Source records:
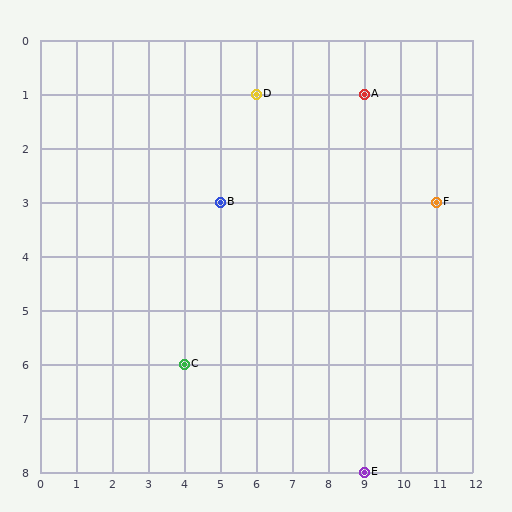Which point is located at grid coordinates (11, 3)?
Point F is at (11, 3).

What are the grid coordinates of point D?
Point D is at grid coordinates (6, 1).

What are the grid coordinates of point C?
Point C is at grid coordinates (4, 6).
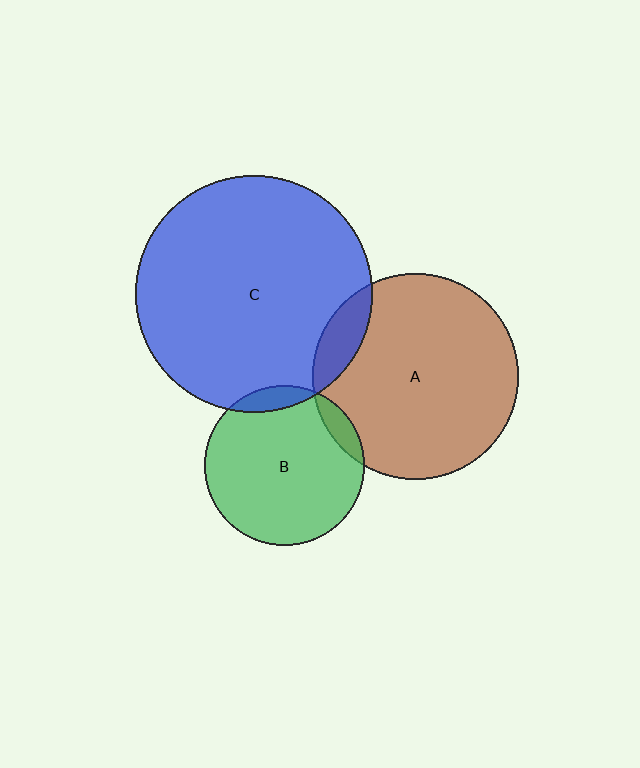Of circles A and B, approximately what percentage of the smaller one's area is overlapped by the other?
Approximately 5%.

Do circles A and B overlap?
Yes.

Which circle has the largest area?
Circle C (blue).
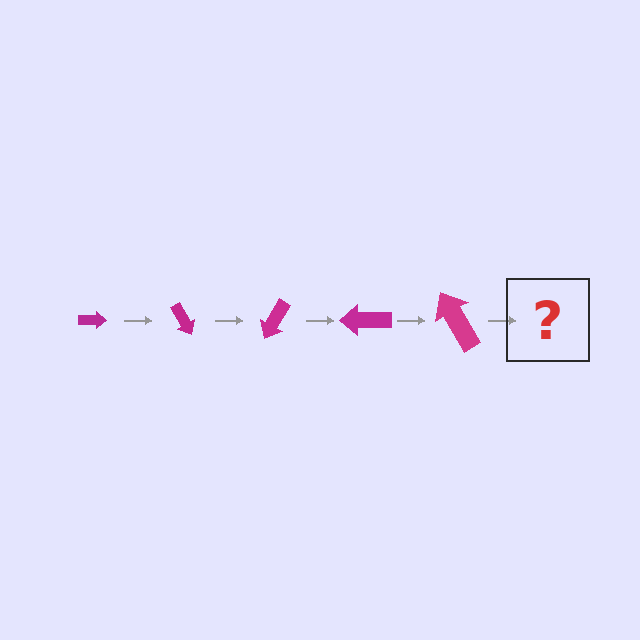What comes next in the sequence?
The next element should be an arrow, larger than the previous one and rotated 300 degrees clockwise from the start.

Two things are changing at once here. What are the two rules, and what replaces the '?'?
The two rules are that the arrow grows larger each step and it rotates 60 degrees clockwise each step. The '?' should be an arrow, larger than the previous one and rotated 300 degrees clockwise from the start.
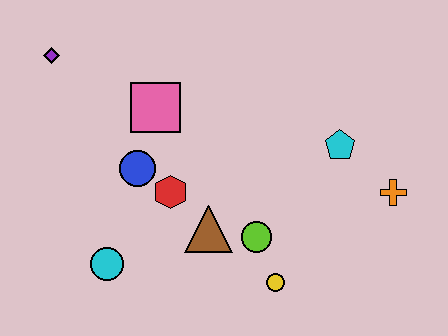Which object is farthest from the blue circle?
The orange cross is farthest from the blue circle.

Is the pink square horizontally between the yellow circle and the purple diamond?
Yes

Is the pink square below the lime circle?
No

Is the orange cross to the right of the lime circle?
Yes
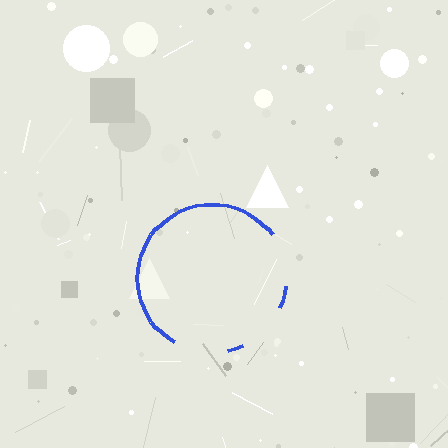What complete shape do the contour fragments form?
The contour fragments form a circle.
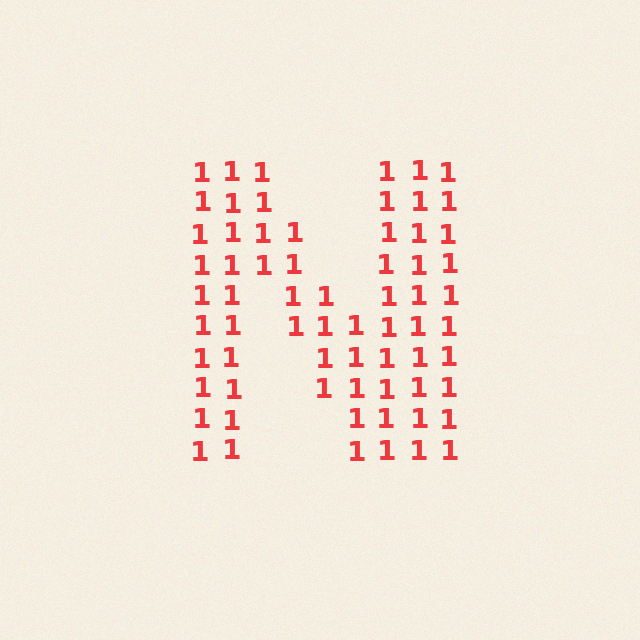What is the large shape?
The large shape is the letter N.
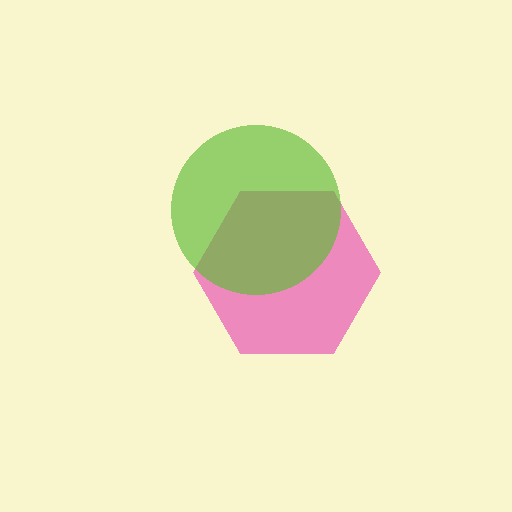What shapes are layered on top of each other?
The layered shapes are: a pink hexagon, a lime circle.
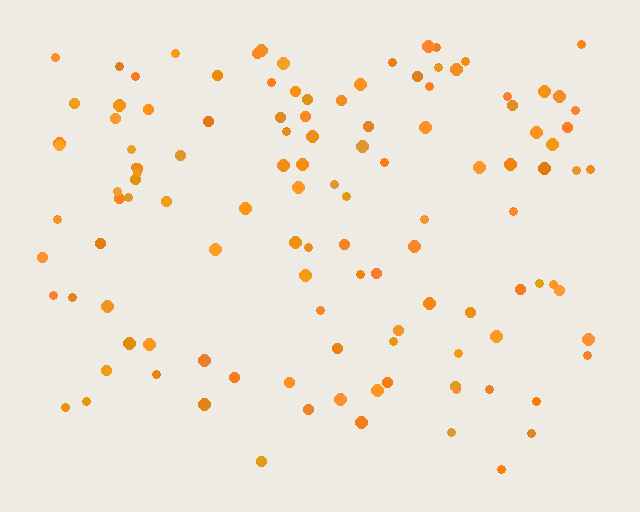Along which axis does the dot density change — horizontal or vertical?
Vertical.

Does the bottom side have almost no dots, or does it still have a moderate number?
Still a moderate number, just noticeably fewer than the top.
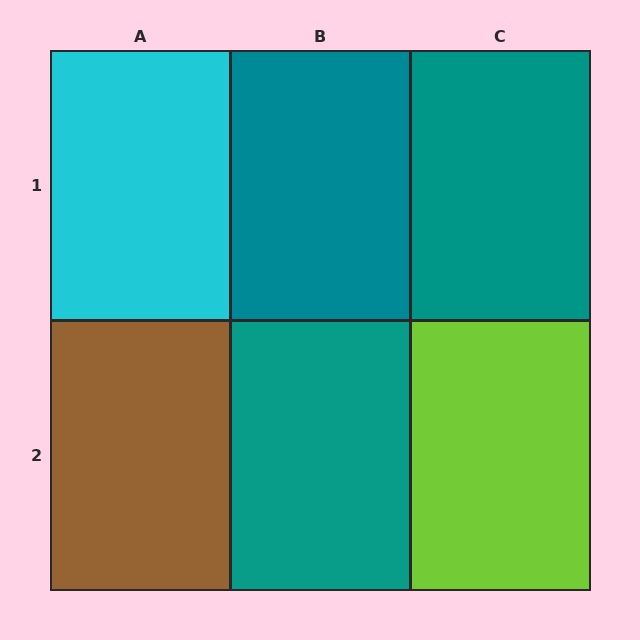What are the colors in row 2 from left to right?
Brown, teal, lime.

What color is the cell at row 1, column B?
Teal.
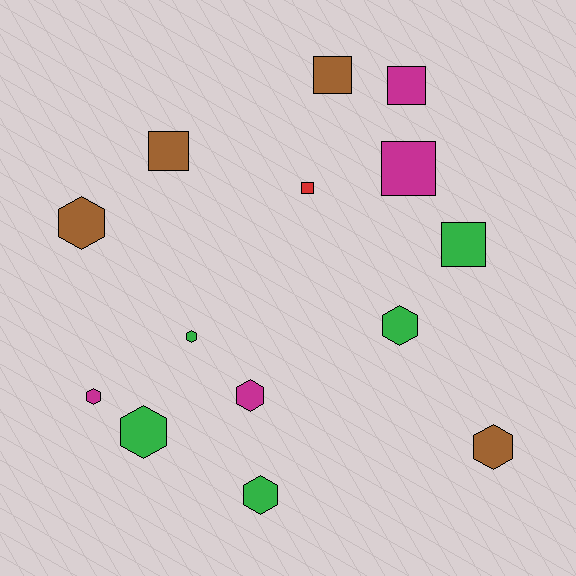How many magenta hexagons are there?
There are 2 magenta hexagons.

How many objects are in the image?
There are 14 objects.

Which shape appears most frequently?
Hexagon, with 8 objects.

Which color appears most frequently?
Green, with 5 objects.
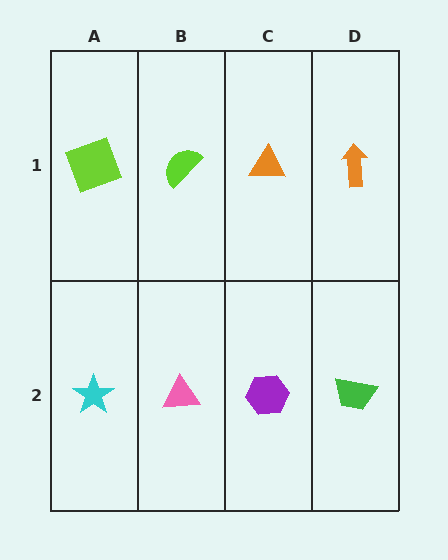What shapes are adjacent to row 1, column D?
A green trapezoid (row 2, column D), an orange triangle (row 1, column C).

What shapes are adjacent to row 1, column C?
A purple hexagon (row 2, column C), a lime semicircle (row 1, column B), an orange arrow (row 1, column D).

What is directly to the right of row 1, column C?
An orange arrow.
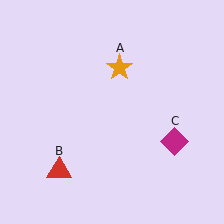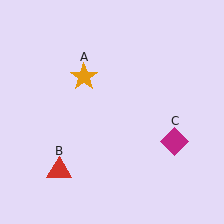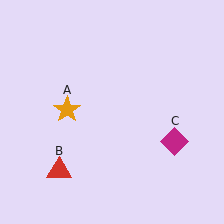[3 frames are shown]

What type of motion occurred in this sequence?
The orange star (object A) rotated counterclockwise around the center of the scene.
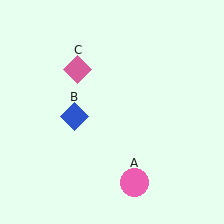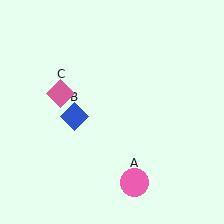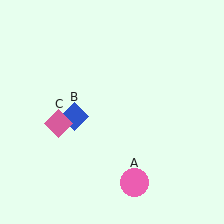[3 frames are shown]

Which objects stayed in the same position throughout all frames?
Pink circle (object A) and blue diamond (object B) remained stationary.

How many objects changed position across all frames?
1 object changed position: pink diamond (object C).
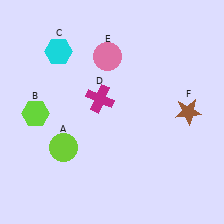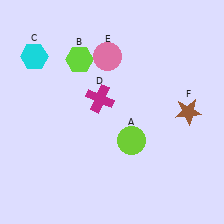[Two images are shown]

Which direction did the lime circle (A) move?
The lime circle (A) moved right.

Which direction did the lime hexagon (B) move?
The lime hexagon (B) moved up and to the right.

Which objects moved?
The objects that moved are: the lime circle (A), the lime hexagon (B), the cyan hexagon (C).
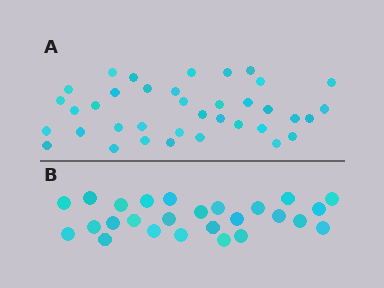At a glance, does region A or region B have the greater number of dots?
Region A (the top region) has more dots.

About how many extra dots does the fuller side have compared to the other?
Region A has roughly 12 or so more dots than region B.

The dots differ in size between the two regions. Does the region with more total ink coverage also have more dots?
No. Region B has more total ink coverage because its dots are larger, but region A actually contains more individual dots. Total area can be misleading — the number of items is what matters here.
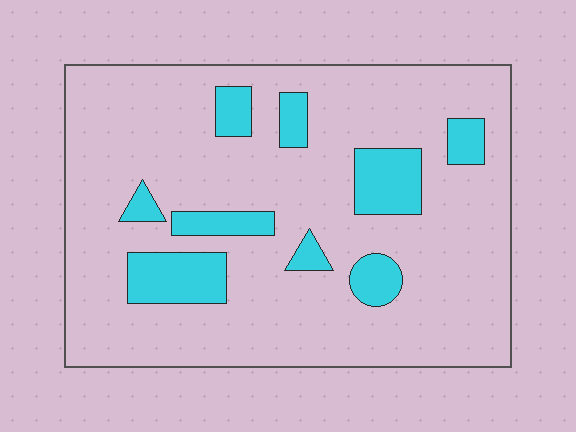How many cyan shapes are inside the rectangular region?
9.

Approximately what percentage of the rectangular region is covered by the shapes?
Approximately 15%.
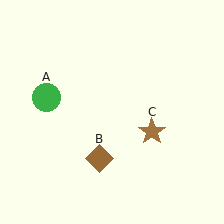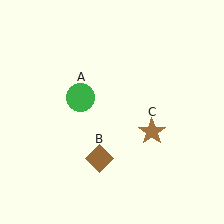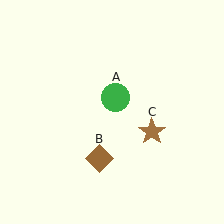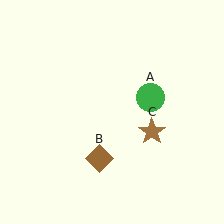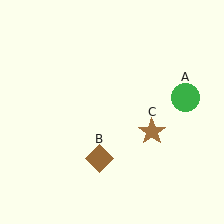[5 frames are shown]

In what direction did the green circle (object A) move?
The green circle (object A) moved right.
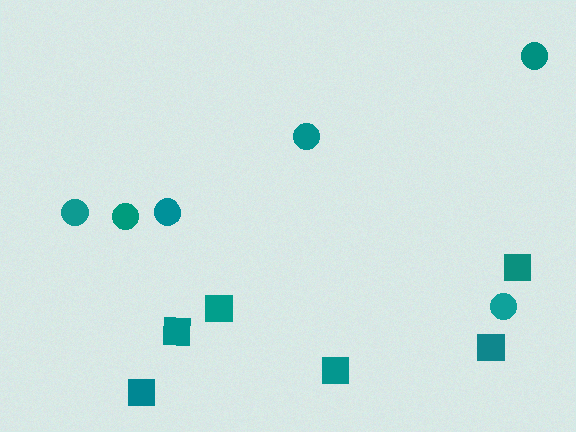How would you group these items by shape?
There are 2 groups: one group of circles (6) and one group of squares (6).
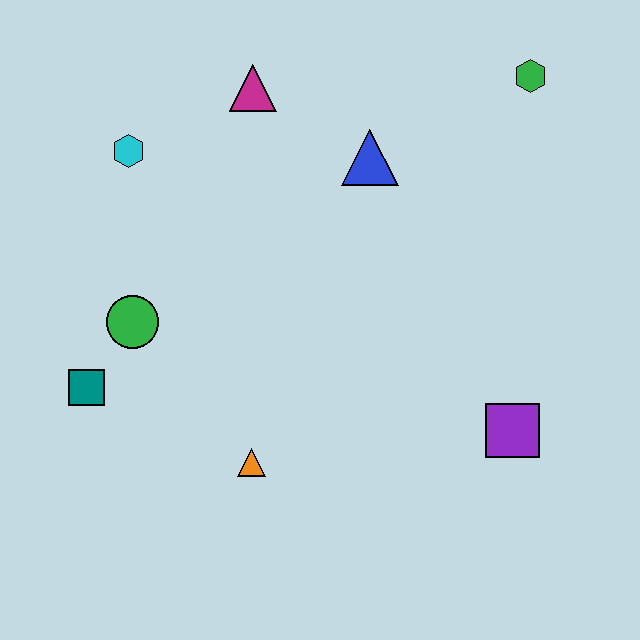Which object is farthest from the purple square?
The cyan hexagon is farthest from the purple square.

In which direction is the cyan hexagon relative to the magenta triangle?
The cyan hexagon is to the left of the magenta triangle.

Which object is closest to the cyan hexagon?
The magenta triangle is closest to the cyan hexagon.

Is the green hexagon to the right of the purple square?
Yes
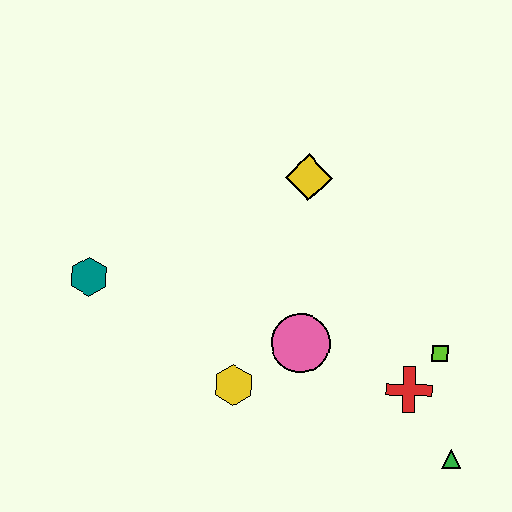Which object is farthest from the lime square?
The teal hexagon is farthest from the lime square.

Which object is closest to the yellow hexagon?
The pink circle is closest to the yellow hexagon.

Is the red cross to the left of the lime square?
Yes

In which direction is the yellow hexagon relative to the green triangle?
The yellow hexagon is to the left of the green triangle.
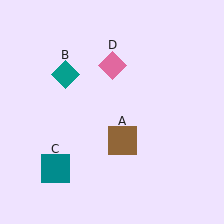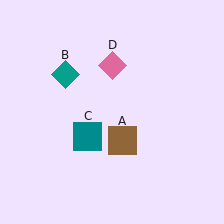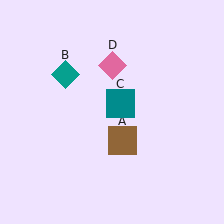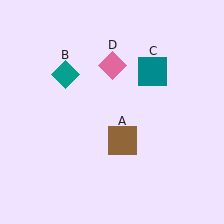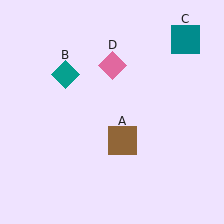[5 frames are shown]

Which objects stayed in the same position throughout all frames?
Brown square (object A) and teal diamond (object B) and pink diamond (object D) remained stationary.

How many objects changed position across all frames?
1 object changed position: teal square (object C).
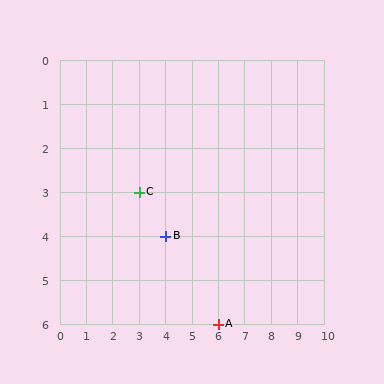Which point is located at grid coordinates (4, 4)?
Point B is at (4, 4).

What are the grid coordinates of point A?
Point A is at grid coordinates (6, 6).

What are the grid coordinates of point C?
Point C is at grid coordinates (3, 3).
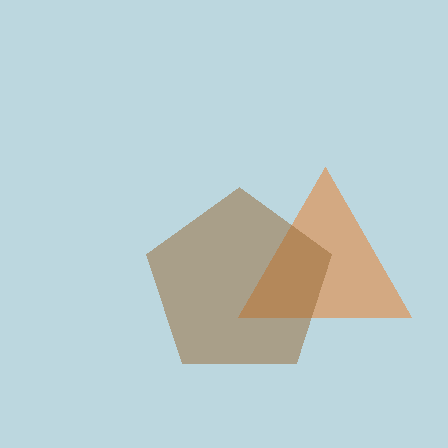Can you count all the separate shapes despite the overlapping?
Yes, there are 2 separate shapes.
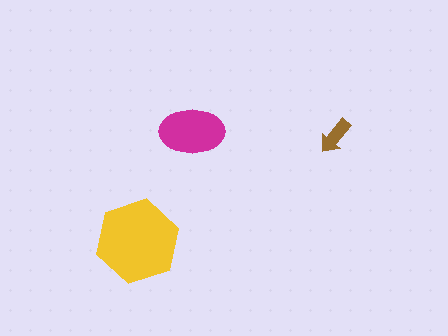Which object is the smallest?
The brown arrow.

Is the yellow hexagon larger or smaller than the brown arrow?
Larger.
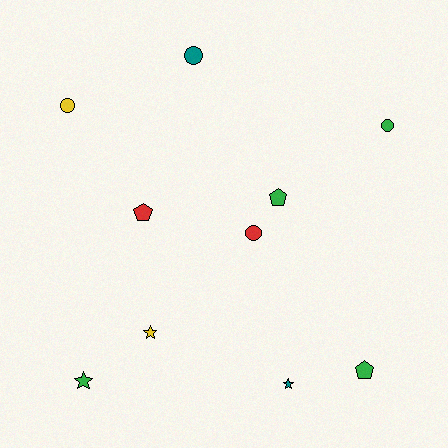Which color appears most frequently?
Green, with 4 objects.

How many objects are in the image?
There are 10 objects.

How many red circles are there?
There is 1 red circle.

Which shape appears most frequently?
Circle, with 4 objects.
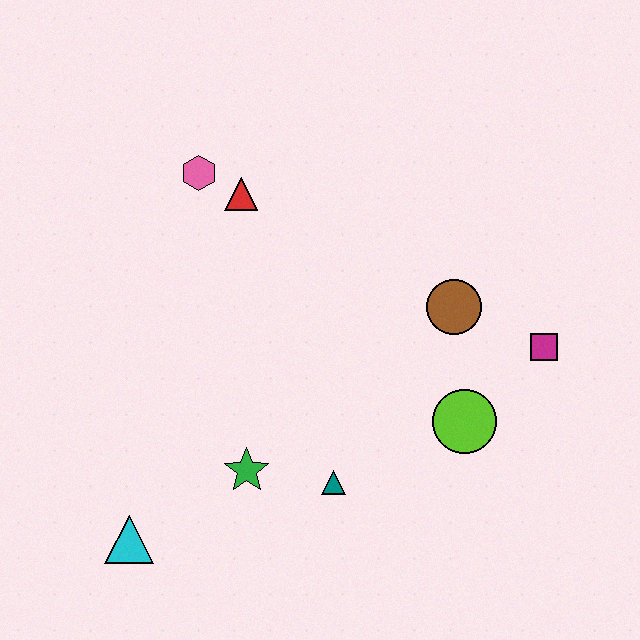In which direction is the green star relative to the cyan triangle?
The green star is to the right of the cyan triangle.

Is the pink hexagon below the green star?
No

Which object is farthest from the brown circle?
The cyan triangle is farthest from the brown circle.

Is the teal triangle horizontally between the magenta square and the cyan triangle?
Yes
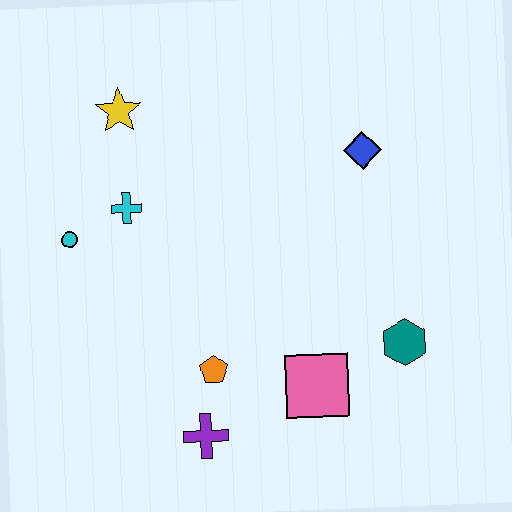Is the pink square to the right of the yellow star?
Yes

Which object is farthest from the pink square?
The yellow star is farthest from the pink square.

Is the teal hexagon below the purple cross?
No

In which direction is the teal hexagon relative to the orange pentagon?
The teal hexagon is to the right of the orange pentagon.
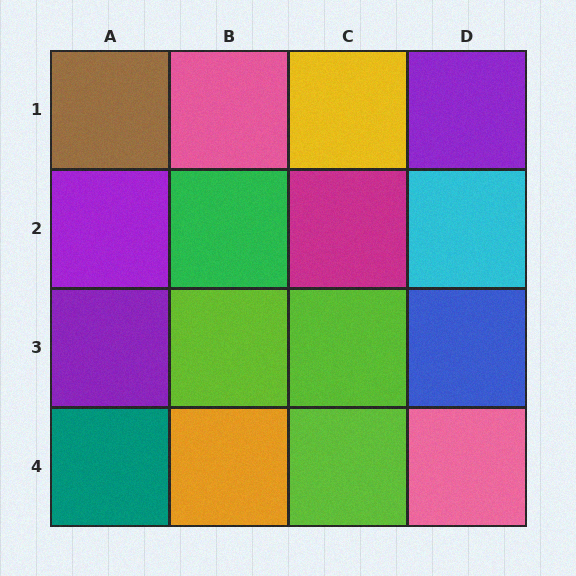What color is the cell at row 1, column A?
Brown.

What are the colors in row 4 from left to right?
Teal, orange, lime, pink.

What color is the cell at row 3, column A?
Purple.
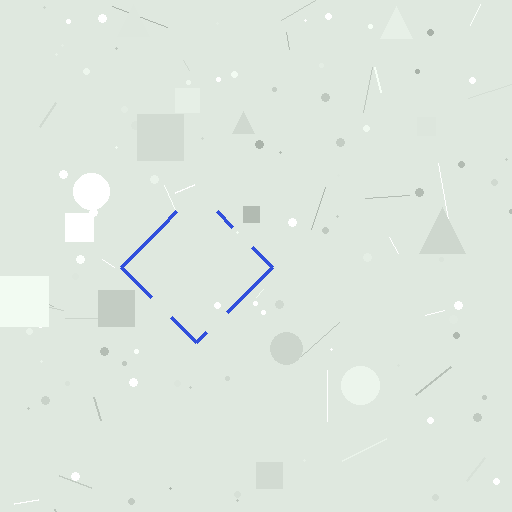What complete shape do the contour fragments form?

Task prompt: From the line containing "Is the pink square to" through the end of the entries, quote each line exactly and nothing else, excluding all pictures.

Completed exercise:
Is the pink square to the right of the yellow star?
Yes

Which object is farthest from the pink square?
The yellow star is farthest from the pink square.

Is the teal hexagon below the purple cross?
No

In which direction is the teal hexagon relative to the orange pentagon?
The teal hexagon is to the right of the orange pentagon.
What color is the cell at row 1, column A?
Brown.

What are the colors in row 4 from left to right?
Teal, orange, lime, pink.

What color is the cell at row 3, column A?
Purple.
What complete shape do the contour fragments form?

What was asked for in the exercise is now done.